◆ Directive: Start at the line holding "What color is the cell at row 3, column C?", stop at the line holding "Approximately what percentage", and repeat those lines exactly, both ends included; skip the pictures.

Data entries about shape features
⁂
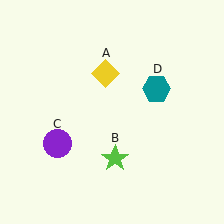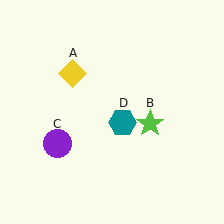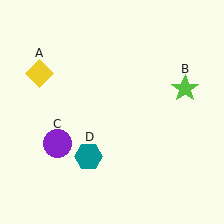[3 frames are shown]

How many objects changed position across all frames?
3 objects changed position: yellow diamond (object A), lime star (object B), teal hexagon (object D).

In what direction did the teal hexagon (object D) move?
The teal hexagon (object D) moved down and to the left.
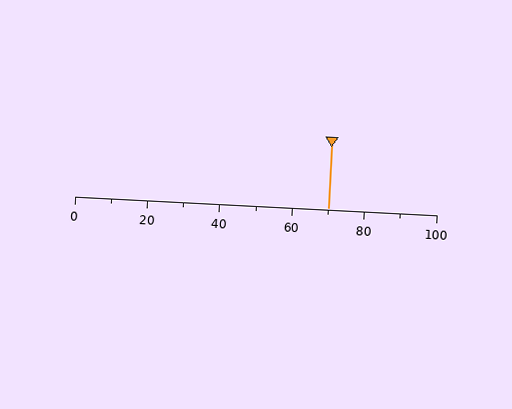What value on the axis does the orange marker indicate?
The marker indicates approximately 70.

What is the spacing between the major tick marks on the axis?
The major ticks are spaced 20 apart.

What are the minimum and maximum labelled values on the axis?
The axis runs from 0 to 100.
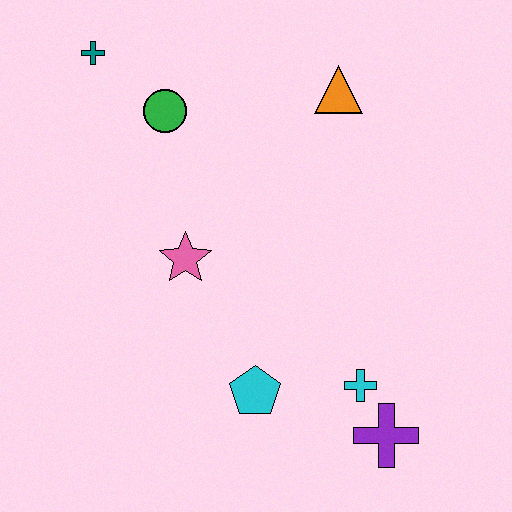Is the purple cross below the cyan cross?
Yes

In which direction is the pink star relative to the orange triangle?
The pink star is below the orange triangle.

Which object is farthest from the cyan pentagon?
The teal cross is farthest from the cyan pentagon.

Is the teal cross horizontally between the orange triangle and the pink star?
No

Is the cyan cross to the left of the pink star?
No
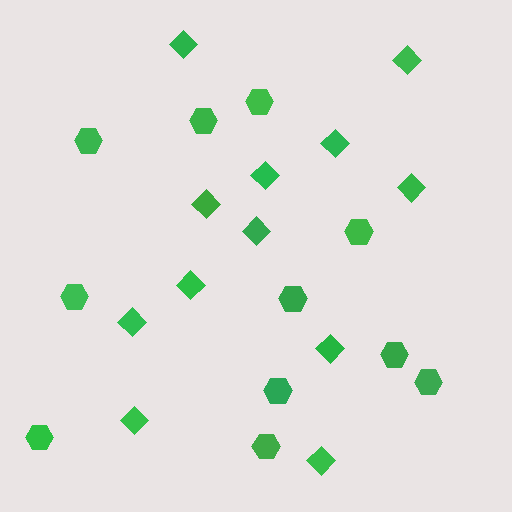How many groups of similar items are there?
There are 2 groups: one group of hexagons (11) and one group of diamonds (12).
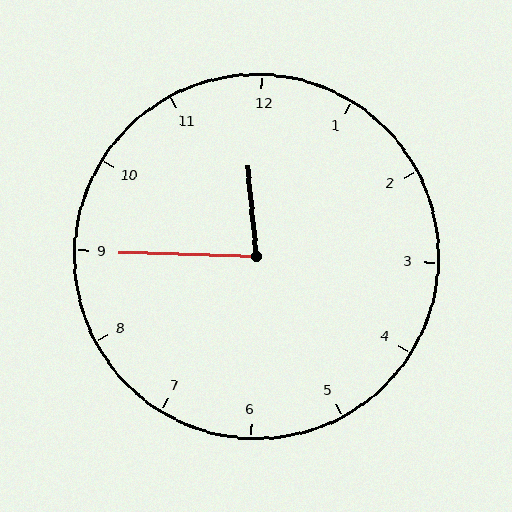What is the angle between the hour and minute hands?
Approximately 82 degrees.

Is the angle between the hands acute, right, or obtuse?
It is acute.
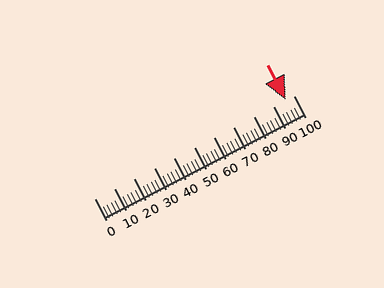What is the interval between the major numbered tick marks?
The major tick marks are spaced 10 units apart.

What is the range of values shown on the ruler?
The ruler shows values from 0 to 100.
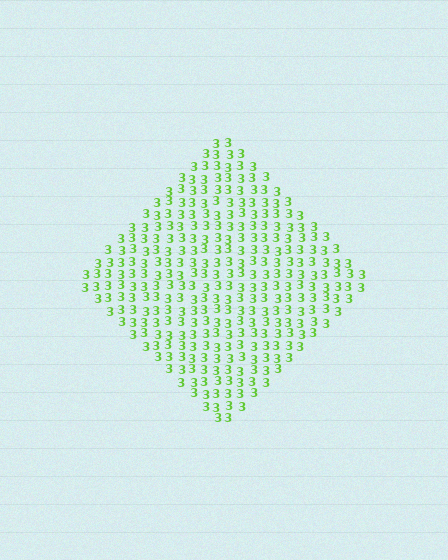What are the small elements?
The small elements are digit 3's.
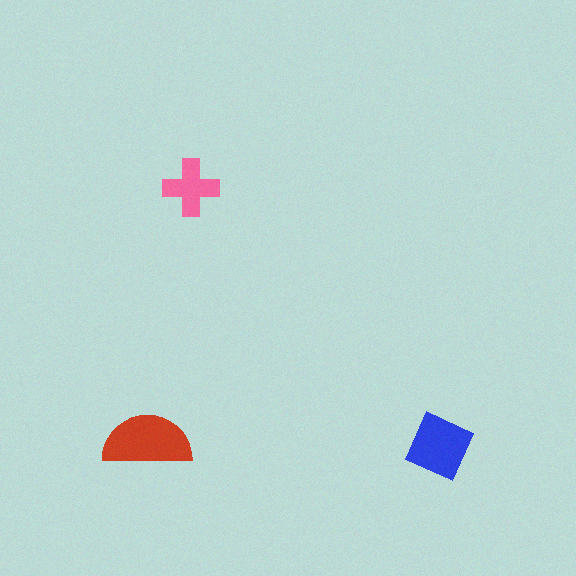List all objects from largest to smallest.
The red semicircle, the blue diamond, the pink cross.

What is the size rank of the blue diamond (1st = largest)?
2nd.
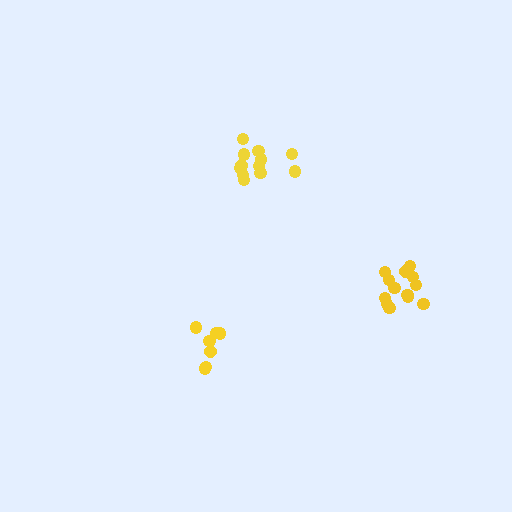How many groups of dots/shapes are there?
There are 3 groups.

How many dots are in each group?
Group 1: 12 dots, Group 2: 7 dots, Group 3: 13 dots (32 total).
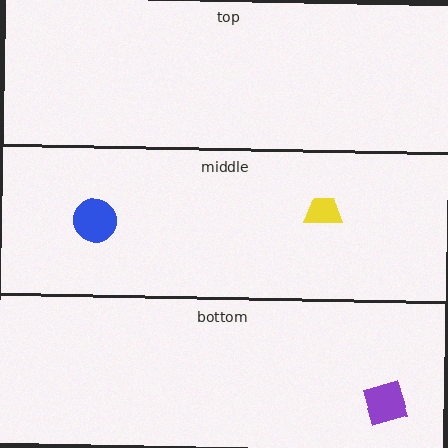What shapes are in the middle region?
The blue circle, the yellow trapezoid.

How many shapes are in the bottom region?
⁂
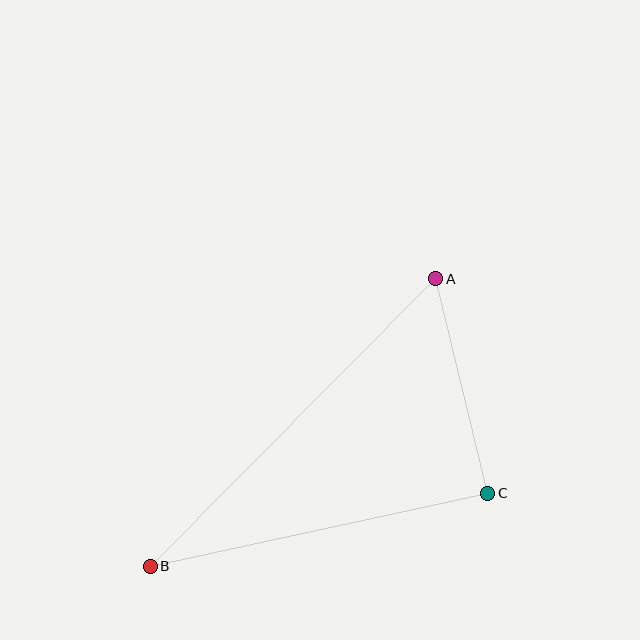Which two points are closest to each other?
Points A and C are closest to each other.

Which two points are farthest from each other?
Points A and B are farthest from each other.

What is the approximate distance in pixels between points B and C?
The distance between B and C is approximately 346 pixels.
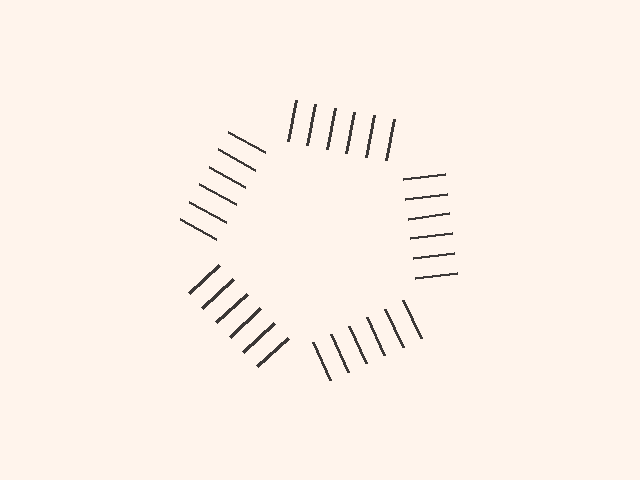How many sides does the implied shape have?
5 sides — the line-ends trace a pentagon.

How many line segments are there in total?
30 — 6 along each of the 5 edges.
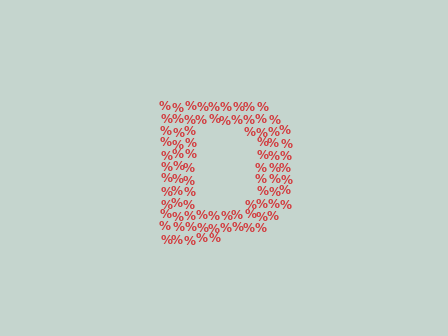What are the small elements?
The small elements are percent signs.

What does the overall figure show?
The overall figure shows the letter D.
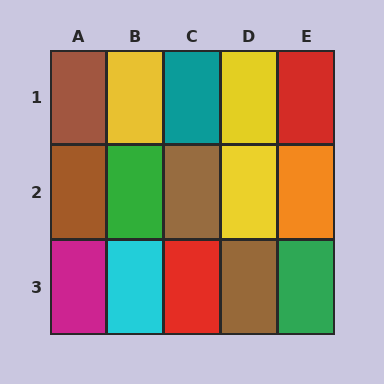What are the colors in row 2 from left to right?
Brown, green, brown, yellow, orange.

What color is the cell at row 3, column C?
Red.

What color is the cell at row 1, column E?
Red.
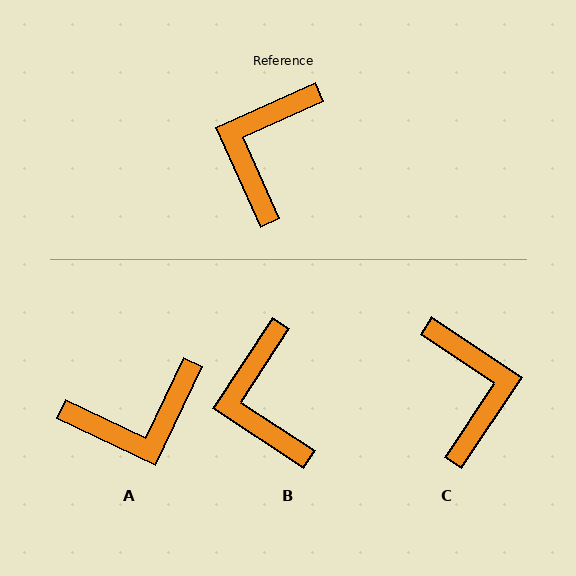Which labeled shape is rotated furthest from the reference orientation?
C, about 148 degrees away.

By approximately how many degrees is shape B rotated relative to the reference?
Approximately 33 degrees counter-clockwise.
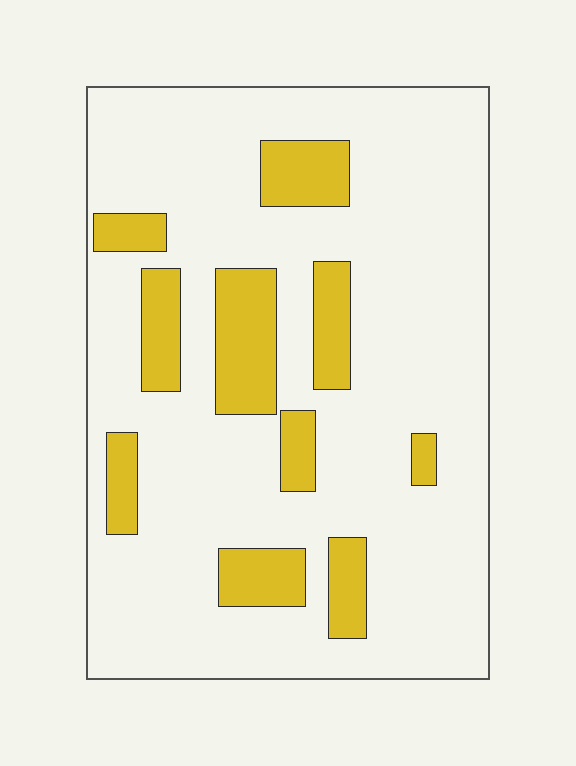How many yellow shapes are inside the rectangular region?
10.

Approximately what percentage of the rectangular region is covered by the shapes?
⁂
◆ Result of the task:
What color is the cell at row 3, column C?
Red.

What color is the cell at row 1, column E?
Red.
Which labeled shape is rotated furthest from the reference orientation?
C, about 148 degrees away.

By approximately how many degrees is shape B rotated relative to the reference?
Approximately 33 degrees counter-clockwise.
How many yellow shapes are inside the rectangular region?
10.

Approximately what percentage of the rectangular region is covered by the shapes?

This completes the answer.